**WHAT YOU ARE ASKED TO DO**
Without pictures, repeat exactly the lines from the one containing "Which side of" through the end of the entries.

________________________________________

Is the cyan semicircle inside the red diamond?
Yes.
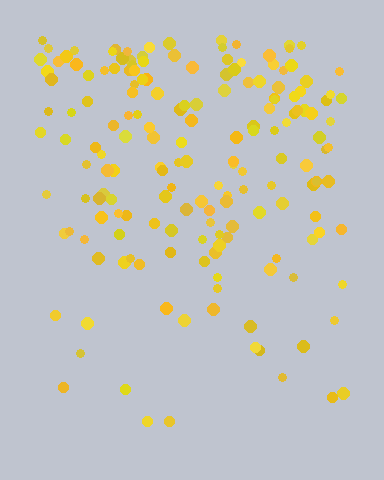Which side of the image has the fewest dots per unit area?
The bottom.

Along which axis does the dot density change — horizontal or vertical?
Vertical.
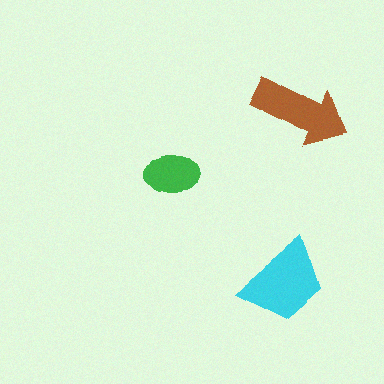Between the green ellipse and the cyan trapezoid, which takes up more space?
The cyan trapezoid.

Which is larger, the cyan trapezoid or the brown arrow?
The cyan trapezoid.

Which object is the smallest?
The green ellipse.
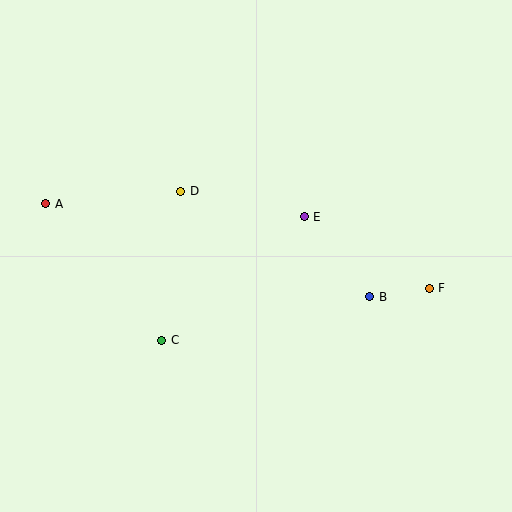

________________________________________

**FINISHED EXERCISE**
Which side of the image has the fewest dots per unit area?
The bottom.

Along which axis does the dot density change — horizontal or vertical?
Vertical.
Between the green ellipse and the cyan trapezoid, which takes up more space?
The cyan trapezoid.

Which is larger, the cyan trapezoid or the brown arrow?
The cyan trapezoid.

Which object is the smallest?
The green ellipse.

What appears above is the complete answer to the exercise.